Rendered shape question records
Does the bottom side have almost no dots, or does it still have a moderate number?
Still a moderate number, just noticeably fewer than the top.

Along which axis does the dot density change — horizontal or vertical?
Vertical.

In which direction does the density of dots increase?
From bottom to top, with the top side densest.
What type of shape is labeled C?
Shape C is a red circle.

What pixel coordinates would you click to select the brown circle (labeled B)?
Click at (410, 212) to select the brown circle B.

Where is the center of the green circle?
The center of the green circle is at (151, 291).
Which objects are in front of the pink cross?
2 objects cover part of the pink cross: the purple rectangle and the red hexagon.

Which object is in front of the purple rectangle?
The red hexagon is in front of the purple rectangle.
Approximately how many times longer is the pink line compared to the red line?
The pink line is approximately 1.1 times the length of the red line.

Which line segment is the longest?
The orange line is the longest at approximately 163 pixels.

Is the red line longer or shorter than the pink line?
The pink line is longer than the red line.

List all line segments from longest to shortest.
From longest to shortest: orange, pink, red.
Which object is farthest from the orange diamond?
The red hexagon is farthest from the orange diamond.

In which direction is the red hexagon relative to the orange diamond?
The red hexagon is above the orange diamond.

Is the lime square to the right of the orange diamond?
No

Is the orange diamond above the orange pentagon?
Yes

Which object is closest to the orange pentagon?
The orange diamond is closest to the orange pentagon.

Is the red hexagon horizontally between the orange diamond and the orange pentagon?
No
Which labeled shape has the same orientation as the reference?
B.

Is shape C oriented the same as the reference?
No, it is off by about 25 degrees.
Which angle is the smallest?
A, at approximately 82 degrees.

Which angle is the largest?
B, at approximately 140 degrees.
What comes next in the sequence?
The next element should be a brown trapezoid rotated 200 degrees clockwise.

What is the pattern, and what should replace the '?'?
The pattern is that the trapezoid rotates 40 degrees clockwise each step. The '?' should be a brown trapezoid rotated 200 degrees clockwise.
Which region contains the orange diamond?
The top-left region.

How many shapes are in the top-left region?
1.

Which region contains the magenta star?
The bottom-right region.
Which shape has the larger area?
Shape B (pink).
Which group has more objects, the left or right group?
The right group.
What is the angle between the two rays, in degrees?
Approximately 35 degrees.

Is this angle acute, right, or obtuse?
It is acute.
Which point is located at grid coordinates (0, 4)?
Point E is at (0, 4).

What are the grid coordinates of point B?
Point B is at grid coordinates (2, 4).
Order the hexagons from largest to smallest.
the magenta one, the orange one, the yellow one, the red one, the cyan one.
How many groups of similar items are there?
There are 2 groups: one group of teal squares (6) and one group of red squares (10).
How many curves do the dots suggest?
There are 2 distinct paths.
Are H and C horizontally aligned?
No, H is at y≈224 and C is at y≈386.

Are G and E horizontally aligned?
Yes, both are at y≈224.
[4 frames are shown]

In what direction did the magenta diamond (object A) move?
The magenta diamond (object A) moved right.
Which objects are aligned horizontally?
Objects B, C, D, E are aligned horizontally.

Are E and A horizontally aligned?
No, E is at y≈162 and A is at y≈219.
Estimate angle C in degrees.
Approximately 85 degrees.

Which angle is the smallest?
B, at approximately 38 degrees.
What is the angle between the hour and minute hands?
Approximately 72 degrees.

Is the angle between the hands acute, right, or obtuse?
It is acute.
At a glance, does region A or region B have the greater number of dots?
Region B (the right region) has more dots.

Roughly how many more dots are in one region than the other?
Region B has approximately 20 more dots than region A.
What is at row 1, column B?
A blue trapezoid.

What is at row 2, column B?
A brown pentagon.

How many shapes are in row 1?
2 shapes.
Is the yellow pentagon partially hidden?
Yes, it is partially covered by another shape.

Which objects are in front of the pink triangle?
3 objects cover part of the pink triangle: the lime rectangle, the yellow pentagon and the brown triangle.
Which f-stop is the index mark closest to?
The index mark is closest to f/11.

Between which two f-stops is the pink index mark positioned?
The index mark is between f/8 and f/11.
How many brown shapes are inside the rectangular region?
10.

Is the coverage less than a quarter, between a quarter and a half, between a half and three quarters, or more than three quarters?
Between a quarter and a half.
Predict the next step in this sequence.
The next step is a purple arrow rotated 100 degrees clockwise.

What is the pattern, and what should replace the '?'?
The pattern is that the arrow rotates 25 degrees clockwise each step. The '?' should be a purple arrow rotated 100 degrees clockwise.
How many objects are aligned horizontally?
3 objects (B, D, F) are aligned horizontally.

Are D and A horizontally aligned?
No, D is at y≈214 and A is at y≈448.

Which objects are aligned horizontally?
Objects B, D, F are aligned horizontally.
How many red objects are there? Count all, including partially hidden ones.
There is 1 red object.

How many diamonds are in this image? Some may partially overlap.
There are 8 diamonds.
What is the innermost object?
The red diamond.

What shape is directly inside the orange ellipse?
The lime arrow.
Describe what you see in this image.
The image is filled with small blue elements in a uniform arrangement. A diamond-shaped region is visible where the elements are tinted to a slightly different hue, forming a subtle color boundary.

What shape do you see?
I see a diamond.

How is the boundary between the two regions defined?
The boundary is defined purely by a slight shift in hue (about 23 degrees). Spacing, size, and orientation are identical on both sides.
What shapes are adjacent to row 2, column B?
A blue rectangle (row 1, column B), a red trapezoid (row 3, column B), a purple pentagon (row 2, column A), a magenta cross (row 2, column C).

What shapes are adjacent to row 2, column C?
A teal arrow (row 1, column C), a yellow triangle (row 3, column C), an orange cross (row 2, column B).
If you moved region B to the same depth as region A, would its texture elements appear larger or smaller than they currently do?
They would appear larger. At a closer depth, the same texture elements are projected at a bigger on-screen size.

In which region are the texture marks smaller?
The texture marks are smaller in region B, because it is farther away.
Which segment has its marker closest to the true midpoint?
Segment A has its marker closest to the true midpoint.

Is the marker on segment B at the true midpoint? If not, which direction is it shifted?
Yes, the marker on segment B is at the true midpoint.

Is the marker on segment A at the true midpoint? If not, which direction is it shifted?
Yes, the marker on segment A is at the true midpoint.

§ **Exercise description**: Copy all of the material word for word.

§ **Reply**:
Does the bottom side have almost no dots, or does it still have a moderate number?
Still a moderate number, just noticeably fewer than the top.

Along which axis does the dot density change — horizontal or vertical?
Vertical.

In which direction does the density of dots increase?
From bottom to top, with the top side densest.
What type of shape is labeled C?
Shape C is a red circle.

What pixel coordinates would you click to select the brown circle (labeled B)?
Click at (410, 212) to select the brown circle B.

Where is the center of the green circle?
The center of the green circle is at (151, 291).
Which objects are in front of the pink cross?
2 objects cover part of the pink cross: the purple rectangle and the red hexagon.

Which object is in front of the purple rectangle?
The red hexagon is in front of the purple rectangle.
Approximately how many times longer is the pink line compared to the red line?
The pink line is approximately 1.1 times the length of the red line.

Which line segment is the longest?
The orange line is the longest at approximately 163 pixels.

Is the red line longer or shorter than the pink line?
The pink line is longer than the red line.

List all line segments from longest to shortest.
From longest to shortest: orange, pink, red.
Which object is farthest from the orange diamond?
The red hexagon is farthest from the orange diamond.

In which direction is the red hexagon relative to the orange diamond?
The red hexagon is above the orange diamond.

Is the lime square to the right of the orange diamond?
No

Is the orange diamond above the orange pentagon?
Yes

Which object is closest to the orange pentagon?
The orange diamond is closest to the orange pentagon.

Is the red hexagon horizontally between the orange diamond and the orange pentagon?
No
Which labeled shape has the same orientation as the reference?
B.

Is shape C oriented the same as the reference?
No, it is off by about 25 degrees.
Which angle is the smallest?
A, at approximately 82 degrees.

Which angle is the largest?
B, at approximately 140 degrees.
What comes next in the sequence?
The next element should be a brown trapezoid rotated 200 degrees clockwise.

What is the pattern, and what should replace the '?'?
The pattern is that the trapezoid rotates 40 degrees clockwise each step. The '?' should be a brown trapezoid rotated 200 degrees clockwise.
Which region contains the orange diamond?
The top-left region.

How many shapes are in the top-left region?
1.

Which region contains the magenta star?
The bottom-right region.
Which shape has the larger area?
Shape B (pink).
Which group has more objects, the left or right group?
The right group.
What is the angle between the two rays, in degrees?
Approximately 35 degrees.

Is this angle acute, right, or obtuse?
It is acute.
Which point is located at grid coordinates (0, 4)?
Point E is at (0, 4).

What are the grid coordinates of point B?
Point B is at grid coordinates (2, 4).
Order the hexagons from largest to smallest.
the magenta one, the orange one, the yellow one, the red one, the cyan one.
How many groups of similar items are there?
There are 2 groups: one group of teal squares (6) and one group of red squares (10).
How many curves do the dots suggest?
There are 2 distinct paths.
Are H and C horizontally aligned?
No, H is at y≈224 and C is at y≈386.

Are G and E horizontally aligned?
Yes, both are at y≈224.
[4 frames are shown]

In what direction did the magenta diamond (object A) move?
The magenta diamond (object A) moved right.
Which objects are aligned horizontally?
Objects B, C, D, E are aligned horizontally.

Are E and A horizontally aligned?
No, E is at y≈162 and A is at y≈219.
Estimate angle C in degrees.
Approximately 85 degrees.

Which angle is the smallest?
B, at approximately 38 degrees.
What is the angle between the hour and minute hands?
Approximately 72 degrees.

Is the angle between the hands acute, right, or obtuse?
It is acute.
At a glance, does region A or region B have the greater number of dots?
Region B (the right region) has more dots.

Roughly how many more dots are in one region than the other?
Region B has approximately 20 more dots than region A.
What is at row 1, column B?
A blue trapezoid.

What is at row 2, column B?
A brown pentagon.

How many shapes are in row 1?
2 shapes.
Is the yellow pentagon partially hidden?
Yes, it is partially covered by another shape.

Which objects are in front of the pink triangle?
3 objects cover part of the pink triangle: the lime rectangle, the yellow pentagon and the brown triangle.
Which f-stop is the index mark closest to?
The index mark is closest to f/11.

Between which two f-stops is the pink index mark positioned?
The index mark is between f/8 and f/11.
How many brown shapes are inside the rectangular region?
10.

Is the coverage less than a quarter, between a quarter and a half, between a half and three quarters, or more than three quarters?
Between a quarter and a half.
Predict the next step in this sequence.
The next step is a purple arrow rotated 100 degrees clockwise.

What is the pattern, and what should replace the '?'?
The pattern is that the arrow rotates 25 degrees clockwise each step. The '?' should be a purple arrow rotated 100 degrees clockwise.
How many objects are aligned horizontally?
3 objects (B, D, F) are aligned horizontally.

Are D and A horizontally aligned?
No, D is at y≈214 and A is at y≈448.

Which objects are aligned horizontally?
Objects B, D, F are aligned horizontally.
How many red objects are there? Count all, including partially hidden ones.
There is 1 red object.

How many diamonds are in this image? Some may partially overlap.
There are 8 diamonds.
What is the innermost object?
The red diamond.

What shape is directly inside the orange ellipse?
The lime arrow.
Describe what you see in this image.
The image is filled with small blue elements in a uniform arrangement. A diamond-shaped region is visible where the elements are tinted to a slightly different hue, forming a subtle color boundary.

What shape do you see?
I see a diamond.

How is the boundary between the two regions defined?
The boundary is defined purely by a slight shift in hue (about 23 degrees). Spacing, size, and orientation are identical on both sides.
What shapes are adjacent to row 2, column B?
A blue rectangle (row 1, column B), a red trapezoid (row 3, column B), a purple pentagon (row 2, column A), a magenta cross (row 2, column C).

What shapes are adjacent to row 2, column C?
A teal arrow (row 1, column C), a yellow triangle (row 3, column C), an orange cross (row 2, column B).
If you moved region B to the same depth as region A, would its texture elements appear larger or smaller than they currently do?
They would appear larger. At a closer depth, the same texture elements are projected at a bigger on-screen size.

In which region are the texture marks smaller?
The texture marks are smaller in region B, because it is farther away.
Which segment has its marker closest to the true midpoint?
Segment A has its marker closest to the true midpoint.

Is the marker on segment B at the true midpoint? If not, which direction is it shifted?
Yes, the marker on segment B is at the true midpoint.

Is the marker on segment A at the true midpoint? If not, which direction is it shifted?
Yes, the marker on segment A is at the true midpoint.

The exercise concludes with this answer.